> Exercise
Retype nothing but the lines running from the line that contains "Is the cyan" to the last line, both ends included, and skip every image.

> Provided data
---*---

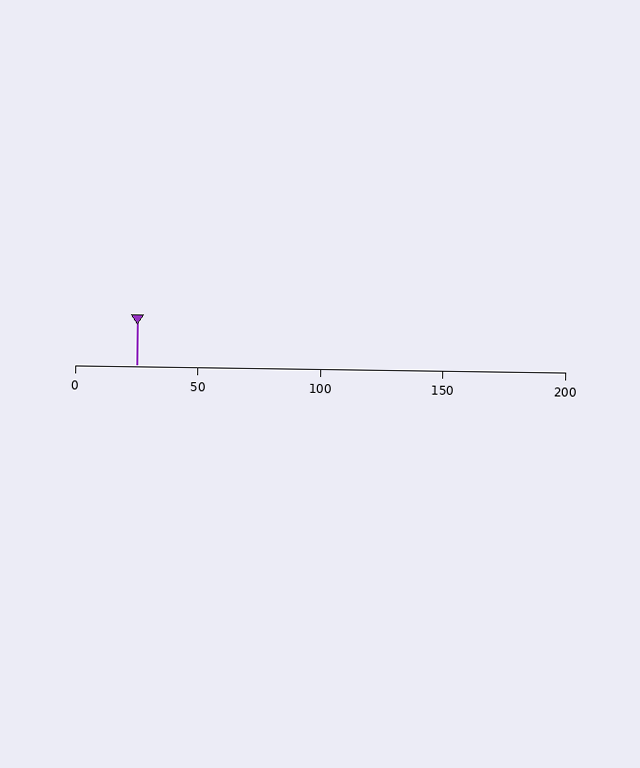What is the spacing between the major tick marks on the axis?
The major ticks are spaced 50 apart.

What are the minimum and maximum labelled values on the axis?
The axis runs from 0 to 200.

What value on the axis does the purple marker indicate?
The marker indicates approximately 25.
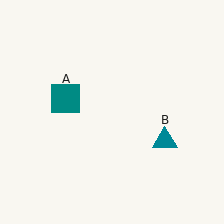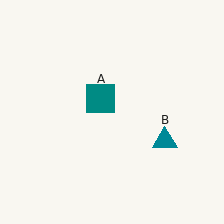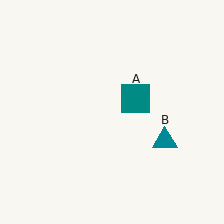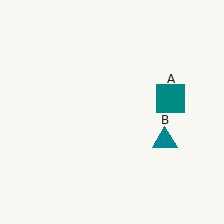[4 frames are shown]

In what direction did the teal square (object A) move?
The teal square (object A) moved right.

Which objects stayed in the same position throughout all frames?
Teal triangle (object B) remained stationary.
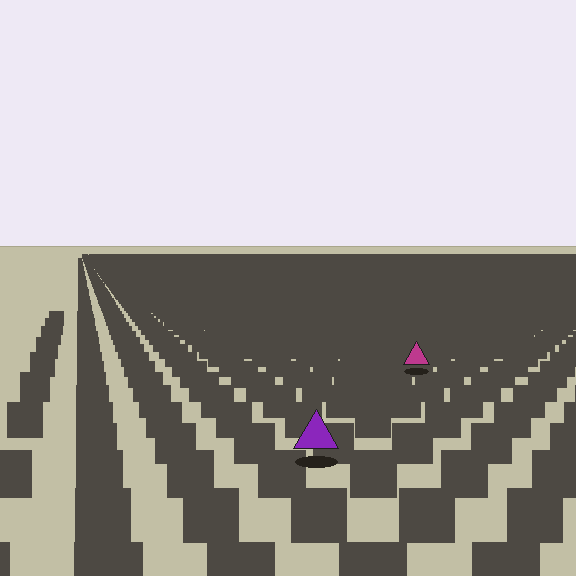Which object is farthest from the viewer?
The magenta triangle is farthest from the viewer. It appears smaller and the ground texture around it is denser.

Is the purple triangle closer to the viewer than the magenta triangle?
Yes. The purple triangle is closer — you can tell from the texture gradient: the ground texture is coarser near it.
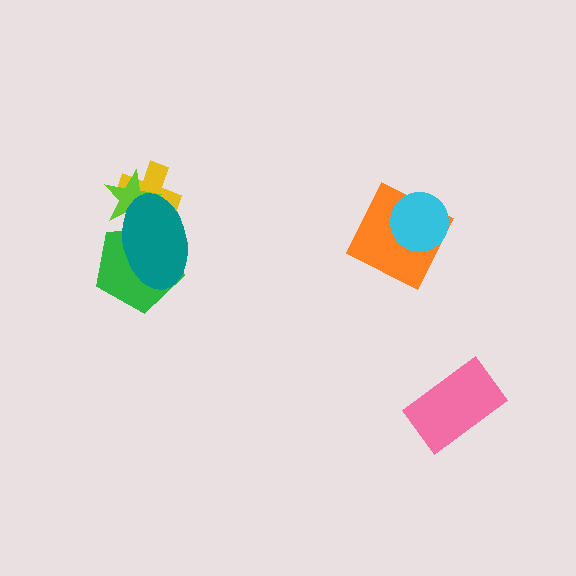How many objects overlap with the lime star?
2 objects overlap with the lime star.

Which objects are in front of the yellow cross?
2 objects cover part of the yellow cross: the lime star and the teal ellipse.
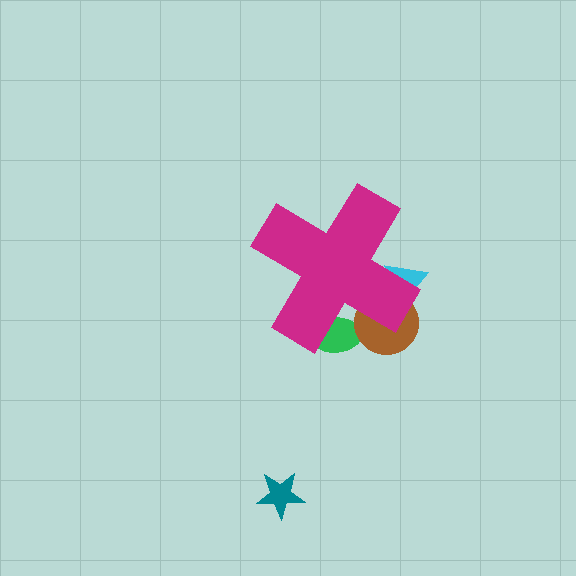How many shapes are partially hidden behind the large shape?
3 shapes are partially hidden.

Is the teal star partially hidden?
No, the teal star is fully visible.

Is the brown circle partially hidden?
Yes, the brown circle is partially hidden behind the magenta cross.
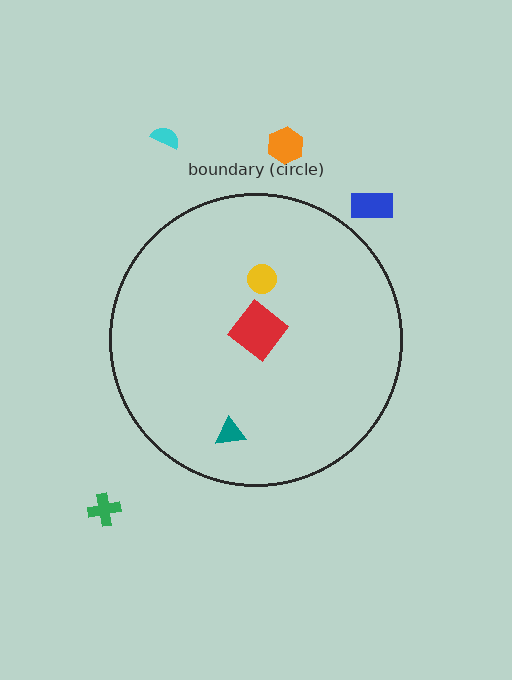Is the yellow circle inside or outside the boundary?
Inside.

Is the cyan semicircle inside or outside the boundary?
Outside.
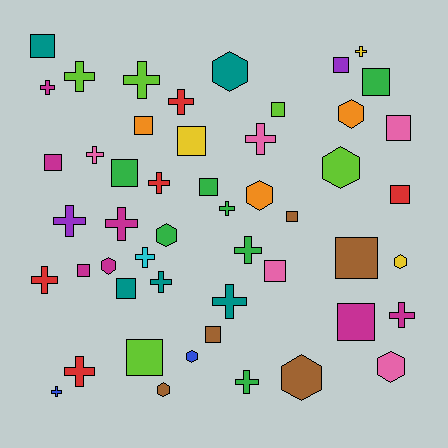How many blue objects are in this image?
There are 2 blue objects.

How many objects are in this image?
There are 50 objects.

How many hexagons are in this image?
There are 11 hexagons.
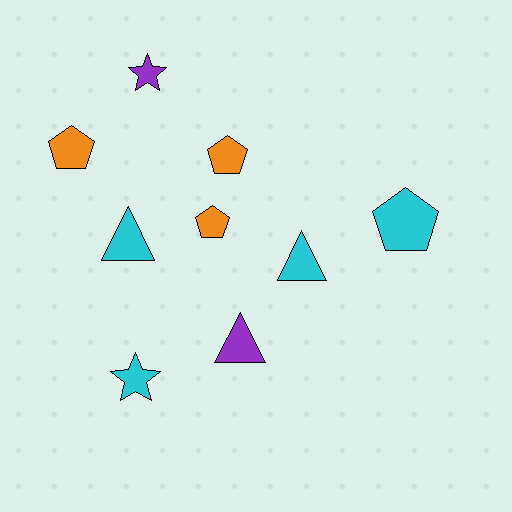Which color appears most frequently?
Cyan, with 4 objects.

---*---

> Written answer
Is the cyan semicircle inside or outside the boundary?
Outside.
How many blue objects are in this image?
There are 2 blue objects.

How many objects are in this image?
There are 50 objects.

How many hexagons are in this image?
There are 11 hexagons.
Which color appears most frequently?
Cyan, with 4 objects.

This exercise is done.